Supplied data:

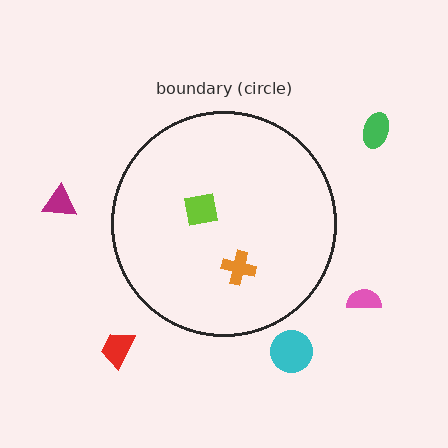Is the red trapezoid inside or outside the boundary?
Outside.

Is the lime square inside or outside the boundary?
Inside.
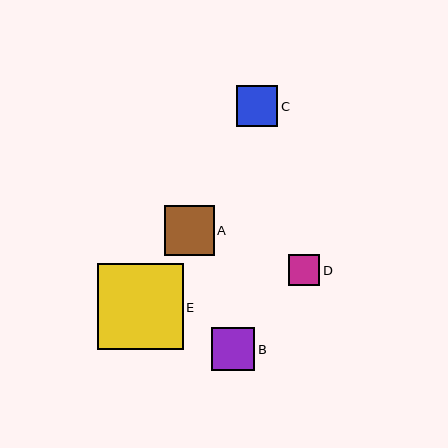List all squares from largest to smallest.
From largest to smallest: E, A, B, C, D.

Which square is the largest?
Square E is the largest with a size of approximately 86 pixels.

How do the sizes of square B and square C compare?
Square B and square C are approximately the same size.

Task to carry out: Copy out all of the material exactly as written, without its pictures.

Worked answer:
Is the red trapezoid inside or outside the boundary?
Outside.

Is the lime square inside or outside the boundary?
Inside.
List all squares from largest to smallest.
From largest to smallest: E, A, B, C, D.

Which square is the largest?
Square E is the largest with a size of approximately 86 pixels.

How do the sizes of square B and square C compare?
Square B and square C are approximately the same size.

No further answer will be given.